• _WORK REQUIRED_:
Print exactly the lines from the one containing "What are the grid coordinates of point B?" through the last line of the records below, both included, and nothing else; omit any pictures.

# # # # # # #

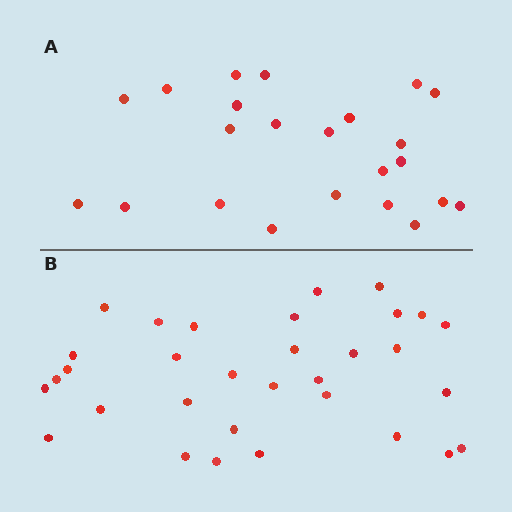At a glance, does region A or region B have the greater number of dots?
Region B (the bottom region) has more dots.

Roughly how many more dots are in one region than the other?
Region B has roughly 8 or so more dots than region A.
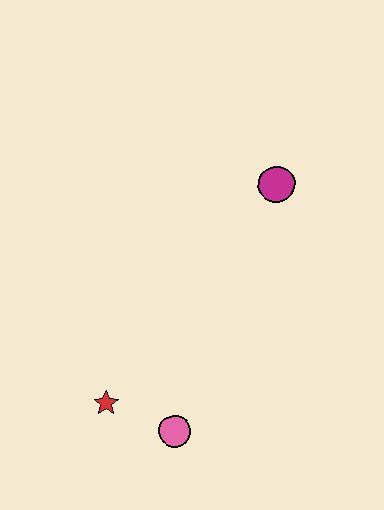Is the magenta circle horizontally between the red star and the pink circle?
No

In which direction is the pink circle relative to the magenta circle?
The pink circle is below the magenta circle.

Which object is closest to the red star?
The pink circle is closest to the red star.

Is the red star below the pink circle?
No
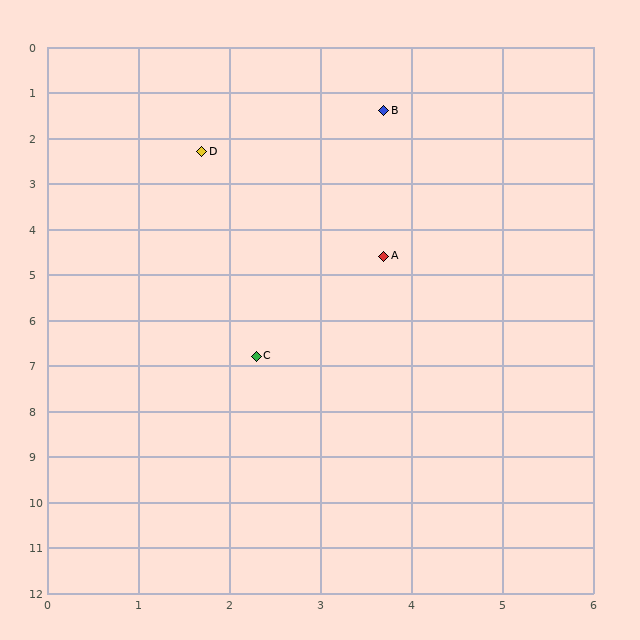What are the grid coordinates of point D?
Point D is at approximately (1.7, 2.3).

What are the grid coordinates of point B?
Point B is at approximately (3.7, 1.4).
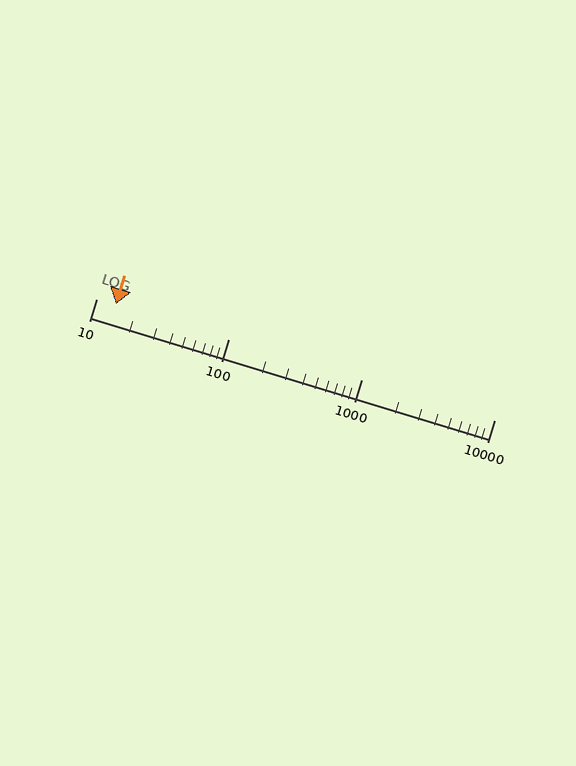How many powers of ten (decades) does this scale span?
The scale spans 3 decades, from 10 to 10000.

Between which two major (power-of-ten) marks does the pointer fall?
The pointer is between 10 and 100.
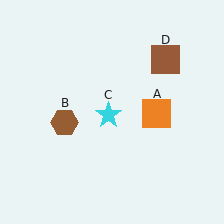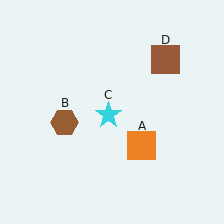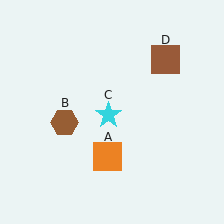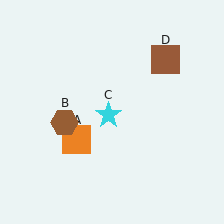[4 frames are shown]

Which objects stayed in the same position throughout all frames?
Brown hexagon (object B) and cyan star (object C) and brown square (object D) remained stationary.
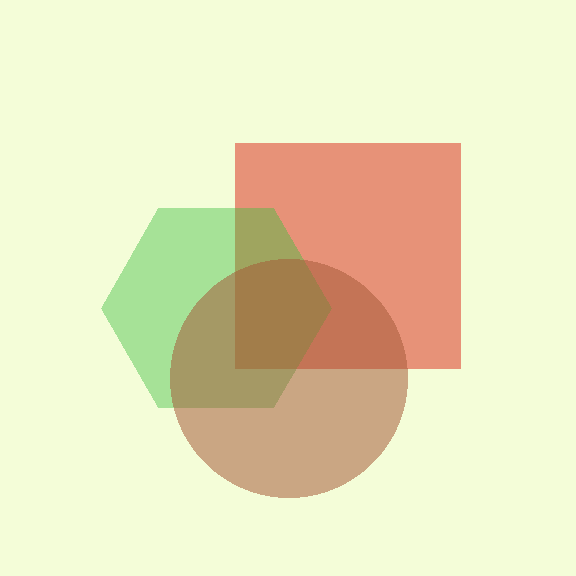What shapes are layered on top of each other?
The layered shapes are: a red square, a green hexagon, a brown circle.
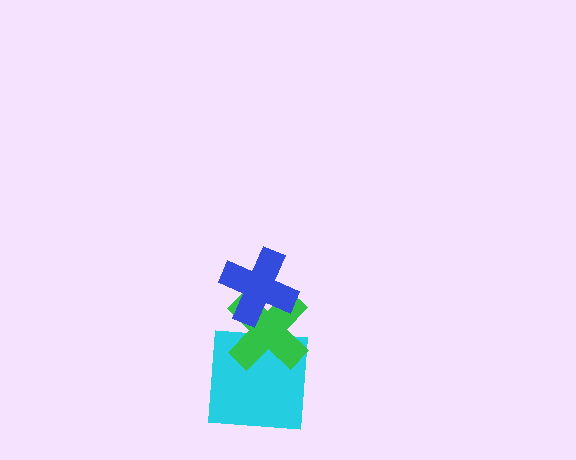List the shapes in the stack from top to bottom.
From top to bottom: the blue cross, the green cross, the cyan square.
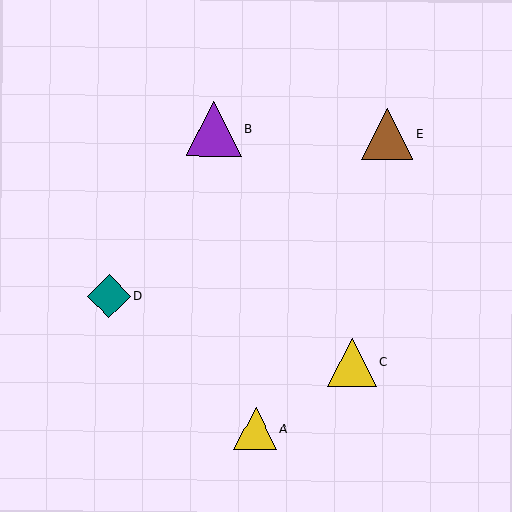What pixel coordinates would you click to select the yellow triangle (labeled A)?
Click at (256, 429) to select the yellow triangle A.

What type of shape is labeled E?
Shape E is a brown triangle.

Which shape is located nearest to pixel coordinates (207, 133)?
The purple triangle (labeled B) at (214, 129) is nearest to that location.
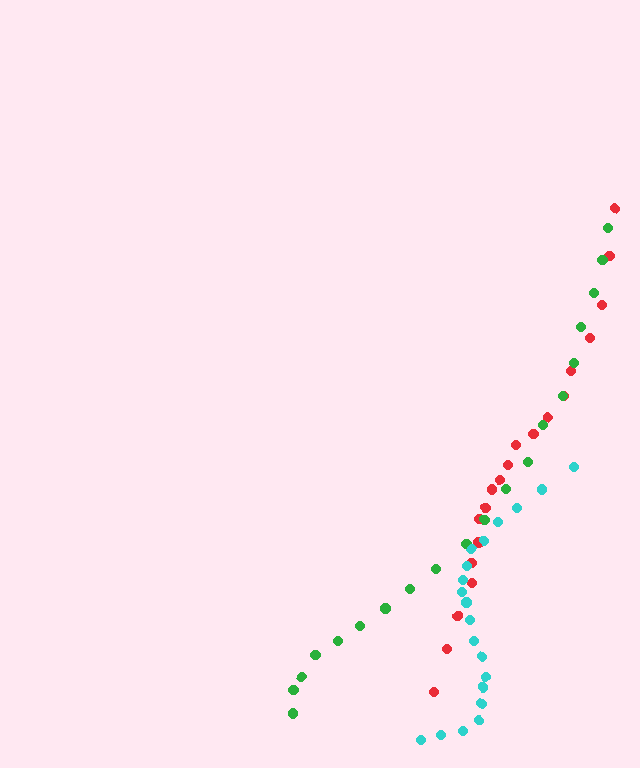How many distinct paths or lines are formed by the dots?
There are 3 distinct paths.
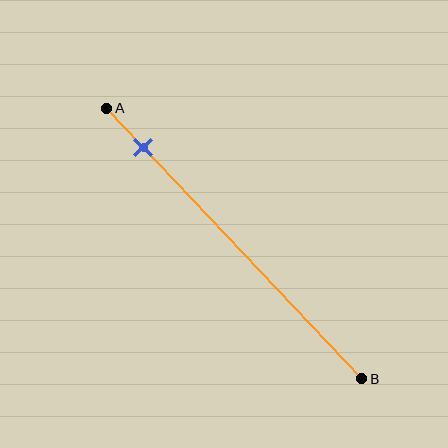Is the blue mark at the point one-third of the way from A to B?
No, the mark is at about 15% from A, not at the 33% one-third point.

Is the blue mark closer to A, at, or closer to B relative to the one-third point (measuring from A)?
The blue mark is closer to point A than the one-third point of segment AB.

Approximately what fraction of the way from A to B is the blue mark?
The blue mark is approximately 15% of the way from A to B.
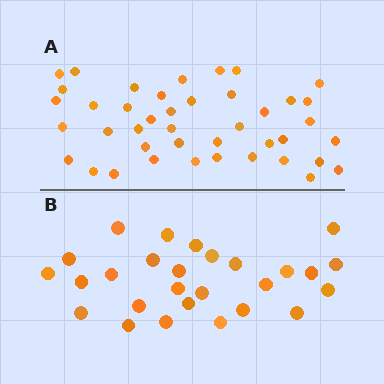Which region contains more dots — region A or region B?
Region A (the top region) has more dots.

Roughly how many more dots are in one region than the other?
Region A has approximately 15 more dots than region B.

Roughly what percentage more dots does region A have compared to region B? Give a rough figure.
About 55% more.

# # # # # # #

• _TASK SOLUTION_:
What are the grid coordinates of point B?
Point B is at approximately (3.7, 1.4).
How many powers of ten (decades) does this scale span?
The scale spans 3 decades, from 10 to 10000.

Between which two major (power-of-ten) marks does the pointer fall?
The pointer is between 10 and 100.
[4 frames are shown]

Which objects stayed in the same position throughout all frames?
Brown hexagon (object B) and cyan star (object C) and brown square (object D) remained stationary.
What shapes are layered on top of each other?
The layered shapes are: a red square, a green hexagon, a brown circle.
List the shapes in the stack from top to bottom.
From top to bottom: the blue cross, the green cross, the cyan square.
What pixel coordinates would you click to select the yellow triangle (labeled A)?
Click at (256, 429) to select the yellow triangle A.

What type of shape is labeled E?
Shape E is a brown triangle.

Which shape is located nearest to pixel coordinates (207, 133)?
The purple triangle (labeled B) at (214, 129) is nearest to that location.
How many distinct paths or lines are formed by the dots?
There are 3 distinct paths.
Is the blue mark at the point one-third of the way from A to B?
No, the mark is at about 15% from A, not at the 33% one-third point.

Is the blue mark closer to A, at, or closer to B relative to the one-third point (measuring from A)?
The blue mark is closer to point A than the one-third point of segment AB.

Approximately what fraction of the way from A to B is the blue mark?
The blue mark is approximately 15% of the way from A to B.
Which region contains more dots — region A or region B?
Region A (the top region) has more dots.

Roughly how many more dots are in one region than the other?
Region A has approximately 15 more dots than region B.

Roughly what percentage more dots does region A have compared to region B? Give a rough figure.
About 55% more.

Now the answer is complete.